___ Exercise material ___

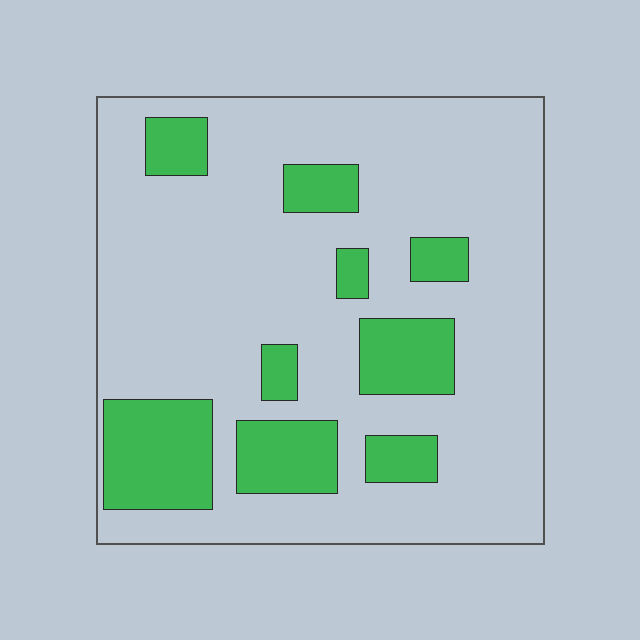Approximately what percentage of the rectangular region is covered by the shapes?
Approximately 20%.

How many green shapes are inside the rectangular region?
9.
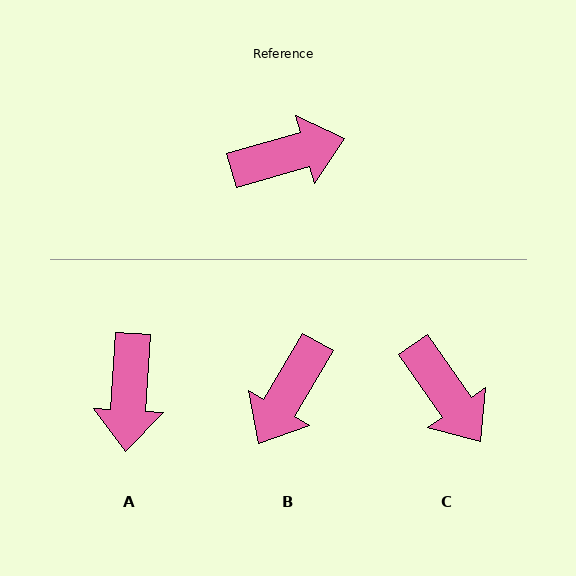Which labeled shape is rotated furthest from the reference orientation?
B, about 136 degrees away.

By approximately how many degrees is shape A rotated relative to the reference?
Approximately 109 degrees clockwise.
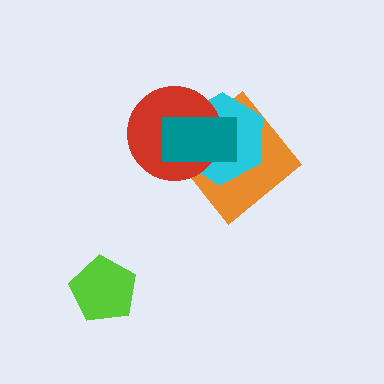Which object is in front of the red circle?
The teal rectangle is in front of the red circle.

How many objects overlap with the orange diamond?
3 objects overlap with the orange diamond.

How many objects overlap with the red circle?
3 objects overlap with the red circle.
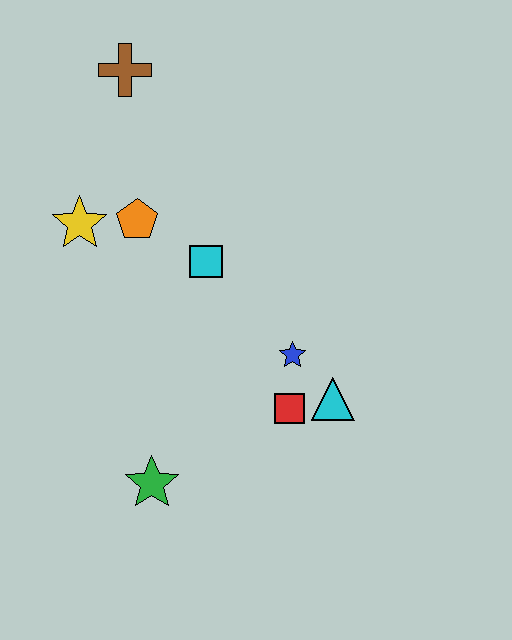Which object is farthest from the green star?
The brown cross is farthest from the green star.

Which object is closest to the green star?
The red square is closest to the green star.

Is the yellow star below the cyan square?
No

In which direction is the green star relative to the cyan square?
The green star is below the cyan square.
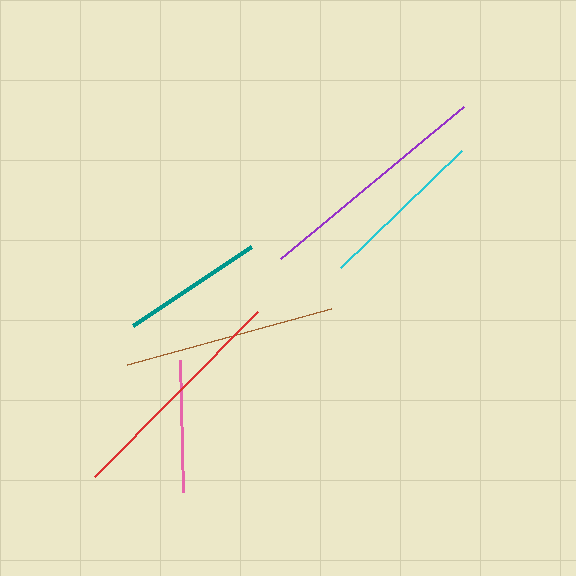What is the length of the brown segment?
The brown segment is approximately 211 pixels long.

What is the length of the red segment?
The red segment is approximately 232 pixels long.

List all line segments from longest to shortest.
From longest to shortest: purple and red (about equal), brown, cyan, teal and pink (about equal).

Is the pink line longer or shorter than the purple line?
The purple line is longer than the pink line.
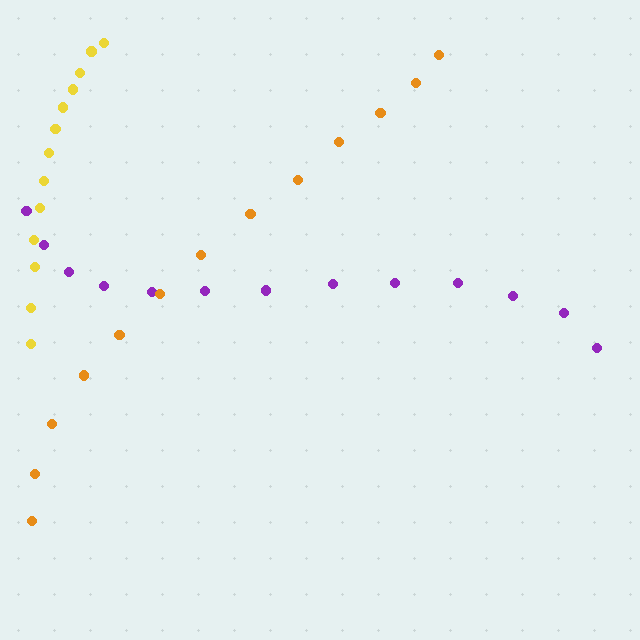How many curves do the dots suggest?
There are 3 distinct paths.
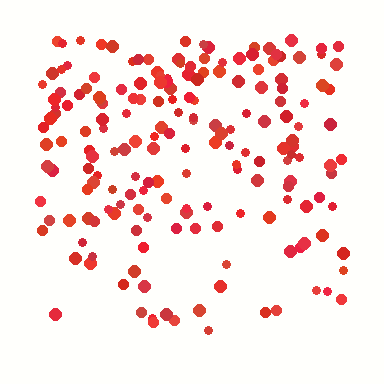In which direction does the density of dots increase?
From bottom to top, with the top side densest.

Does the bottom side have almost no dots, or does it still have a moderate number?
Still a moderate number, just noticeably fewer than the top.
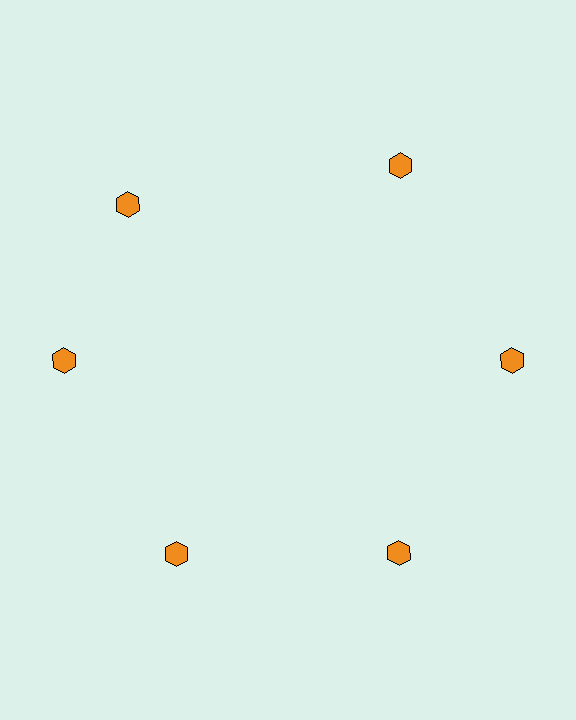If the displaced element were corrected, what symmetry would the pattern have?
It would have 6-fold rotational symmetry — the pattern would map onto itself every 60 degrees.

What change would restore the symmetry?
The symmetry would be restored by rotating it back into even spacing with its neighbors so that all 6 hexagons sit at equal angles and equal distance from the center.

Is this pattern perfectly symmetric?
No. The 6 orange hexagons are arranged in a ring, but one element near the 11 o'clock position is rotated out of alignment along the ring, breaking the 6-fold rotational symmetry.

___

_Short task:_
All the records need to be repeated exactly, with the images dropped.

_Answer for the task:_
Approximately what percentage of the rectangular region is covered by the shapes?
Approximately 20%.

How many green shapes are inside the rectangular region?
9.
Which labeled shape is rotated furthest from the reference orientation?
B, about 136 degrees away.

By approximately how many degrees is shape A rotated relative to the reference?
Approximately 109 degrees clockwise.
Which object is in front of the red circle?
The teal rectangle is in front of the red circle.

How many objects overlap with the orange diamond?
3 objects overlap with the orange diamond.

How many objects overlap with the red circle?
3 objects overlap with the red circle.
Which object is farthest from the green star?
The brown cross is farthest from the green star.

Which object is closest to the green star?
The red square is closest to the green star.

Is the yellow star below the cyan square?
No

In which direction is the green star relative to the cyan square?
The green star is below the cyan square.
What is the length of the brown segment?
The brown segment is approximately 211 pixels long.

What is the length of the red segment?
The red segment is approximately 232 pixels long.

List all line segments from longest to shortest.
From longest to shortest: purple and red (about equal), brown, cyan, teal and pink (about equal).

Is the pink line longer or shorter than the purple line?
The purple line is longer than the pink line.
How many curves do the dots suggest?
There are 3 distinct paths.
In which direction does the density of dots increase?
From bottom to top, with the top side densest.

Does the bottom side have almost no dots, or does it still have a moderate number?
Still a moderate number, just noticeably fewer than the top.
If the displaced element were corrected, what symmetry would the pattern have?
It would have 6-fold rotational symmetry — the pattern would map onto itself every 60 degrees.

What change would restore the symmetry?
The symmetry would be restored by rotating it back into even spacing with its neighbors so that all 6 hexagons sit at equal angles and equal distance from the center.

Is this pattern perfectly symmetric?
No. The 6 orange hexagons are arranged in a ring, but one element near the 11 o'clock position is rotated out of alignment along the ring, breaking the 6-fold rotational symmetry.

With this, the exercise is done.